* WHAT THE TASK REQUIRES
Transcribe every entry word for word, leaving out all images.

* SUPPLIED ENTRIES
start
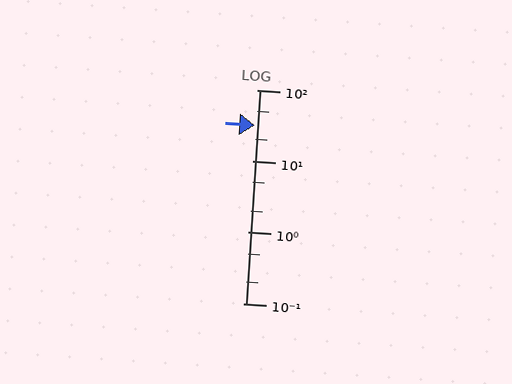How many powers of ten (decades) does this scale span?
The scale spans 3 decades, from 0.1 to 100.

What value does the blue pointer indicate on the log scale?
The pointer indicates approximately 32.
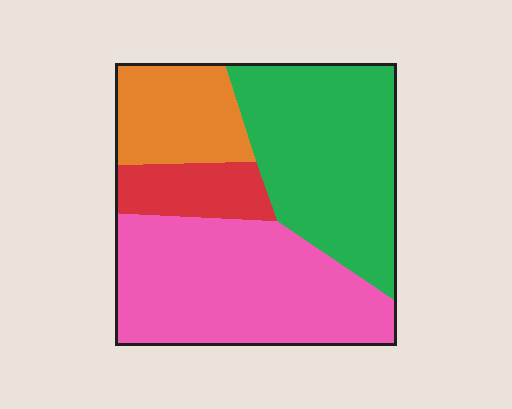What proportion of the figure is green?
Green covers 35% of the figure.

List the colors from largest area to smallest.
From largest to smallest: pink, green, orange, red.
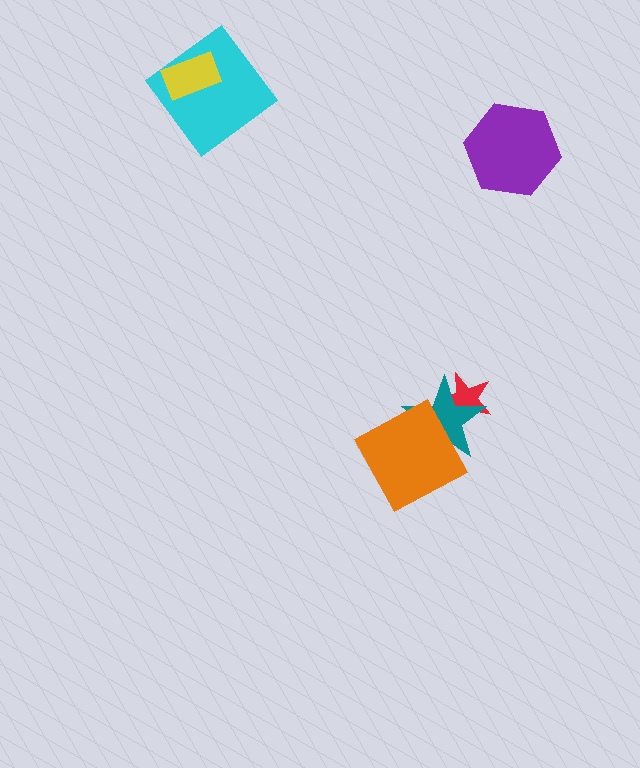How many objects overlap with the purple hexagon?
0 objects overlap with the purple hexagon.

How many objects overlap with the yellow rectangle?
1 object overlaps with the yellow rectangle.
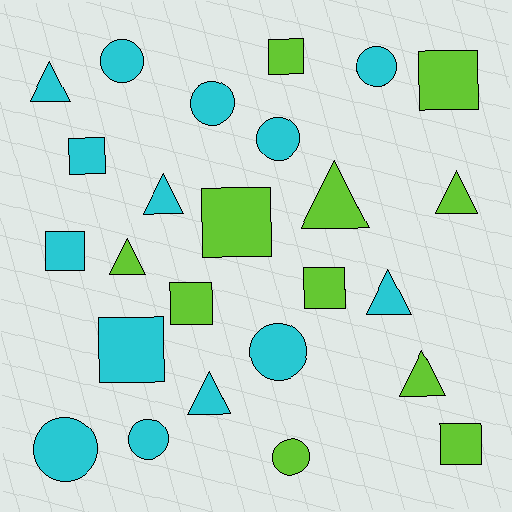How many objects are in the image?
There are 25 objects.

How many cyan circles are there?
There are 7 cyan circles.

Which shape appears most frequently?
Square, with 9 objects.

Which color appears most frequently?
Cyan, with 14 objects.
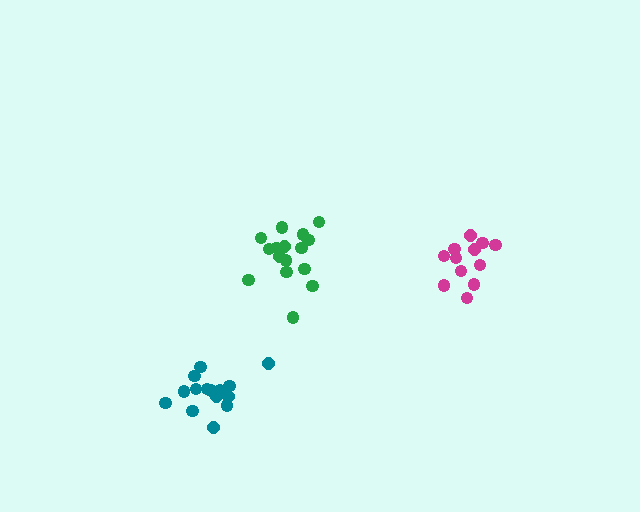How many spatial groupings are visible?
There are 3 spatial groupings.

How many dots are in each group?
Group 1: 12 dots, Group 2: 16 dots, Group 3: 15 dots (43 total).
end
* SOLUTION TO THIS PROBLEM
How many powers of ten (decades) does this scale span?
The scale spans 3 decades, from 0.1 to 100.

What value does the blue pointer indicate on the log scale?
The pointer indicates approximately 32.
What proportion of the figure is green?
Green covers 35% of the figure.

List the colors from largest area to smallest.
From largest to smallest: pink, green, orange, red.
How many objects overlap with the purple hexagon?
0 objects overlap with the purple hexagon.

How many objects overlap with the yellow rectangle?
1 object overlaps with the yellow rectangle.
How many objects are in the image?
There are 25 objects.

How many cyan circles are there?
There are 7 cyan circles.

Which shape appears most frequently?
Square, with 9 objects.

Which color appears most frequently?
Cyan, with 14 objects.
How many spatial groupings are visible?
There are 3 spatial groupings.

How many dots are in each group?
Group 1: 12 dots, Group 2: 16 dots, Group 3: 15 dots (43 total).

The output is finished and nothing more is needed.